**ABOUT THIS EXERCISE**
Every entry is to be returned as it stands, apart from the pictures.

**WORKING DATA**
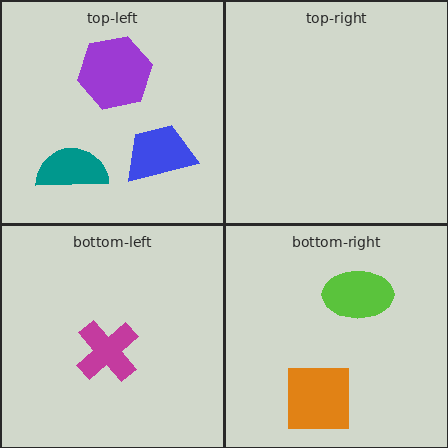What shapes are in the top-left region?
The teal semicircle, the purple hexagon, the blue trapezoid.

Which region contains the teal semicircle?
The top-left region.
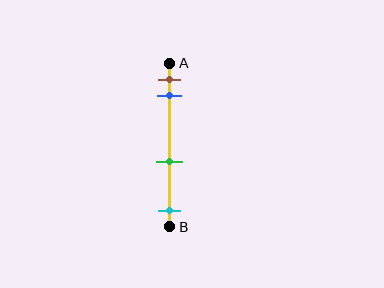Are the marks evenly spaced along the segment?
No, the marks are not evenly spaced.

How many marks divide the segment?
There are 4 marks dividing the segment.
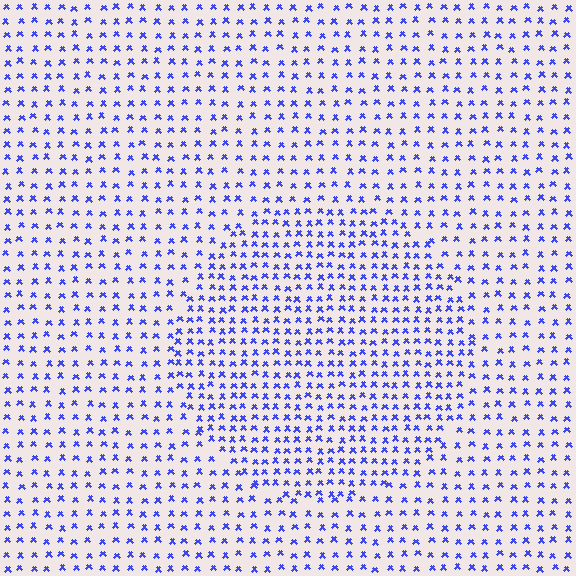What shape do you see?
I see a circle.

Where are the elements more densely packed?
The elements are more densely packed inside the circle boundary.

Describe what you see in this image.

**SOLUTION FOR THIS EXERCISE**
What shapes are in the top-left region?
The teal semicircle, the purple hexagon, the blue trapezoid.

Which region contains the teal semicircle?
The top-left region.
Are the marks evenly spaced along the segment?
No, the marks are not evenly spaced.

How many marks divide the segment?
There are 4 marks dividing the segment.
What shape do you see?
I see a circle.

Where are the elements more densely packed?
The elements are more densely packed inside the circle boundary.

Describe what you see in this image.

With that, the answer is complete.